◆ **Stated problem**
Copy out the lines of the records below, and only those lines, from the one with "What is the approximate midpoint between points C" through the one with "What is the distance between points E and F?", exactly as they appear.
● ● ● ● ●
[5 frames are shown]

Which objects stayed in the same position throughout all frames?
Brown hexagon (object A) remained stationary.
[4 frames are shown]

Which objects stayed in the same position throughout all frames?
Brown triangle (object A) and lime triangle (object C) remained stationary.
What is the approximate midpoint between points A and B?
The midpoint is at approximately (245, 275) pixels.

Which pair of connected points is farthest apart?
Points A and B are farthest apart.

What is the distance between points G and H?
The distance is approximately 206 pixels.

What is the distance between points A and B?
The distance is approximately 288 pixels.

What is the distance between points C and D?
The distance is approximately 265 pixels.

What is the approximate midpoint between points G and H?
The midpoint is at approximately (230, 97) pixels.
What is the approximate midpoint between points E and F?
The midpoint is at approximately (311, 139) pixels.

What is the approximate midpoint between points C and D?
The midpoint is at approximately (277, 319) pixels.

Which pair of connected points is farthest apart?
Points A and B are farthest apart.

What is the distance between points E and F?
● ● ● ● ●
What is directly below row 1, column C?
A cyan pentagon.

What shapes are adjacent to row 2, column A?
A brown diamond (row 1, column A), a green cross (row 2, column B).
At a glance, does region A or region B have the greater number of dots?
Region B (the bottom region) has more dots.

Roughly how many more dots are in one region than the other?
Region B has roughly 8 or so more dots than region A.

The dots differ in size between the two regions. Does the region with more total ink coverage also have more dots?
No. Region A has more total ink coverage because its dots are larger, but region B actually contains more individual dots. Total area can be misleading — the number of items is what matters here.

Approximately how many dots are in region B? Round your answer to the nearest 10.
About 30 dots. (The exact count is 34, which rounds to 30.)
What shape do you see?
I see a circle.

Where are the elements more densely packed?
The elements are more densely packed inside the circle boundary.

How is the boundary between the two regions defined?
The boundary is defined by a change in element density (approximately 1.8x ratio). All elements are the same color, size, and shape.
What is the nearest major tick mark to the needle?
● ● ● ● ●
◆ **Reply**
What is the approximate midpoint between points C and D?
The midpoint is at approximately (277, 319) pixels.

Which pair of connected points is farthest apart?
Points A and B are farthest apart.

What is the distance between points E and F?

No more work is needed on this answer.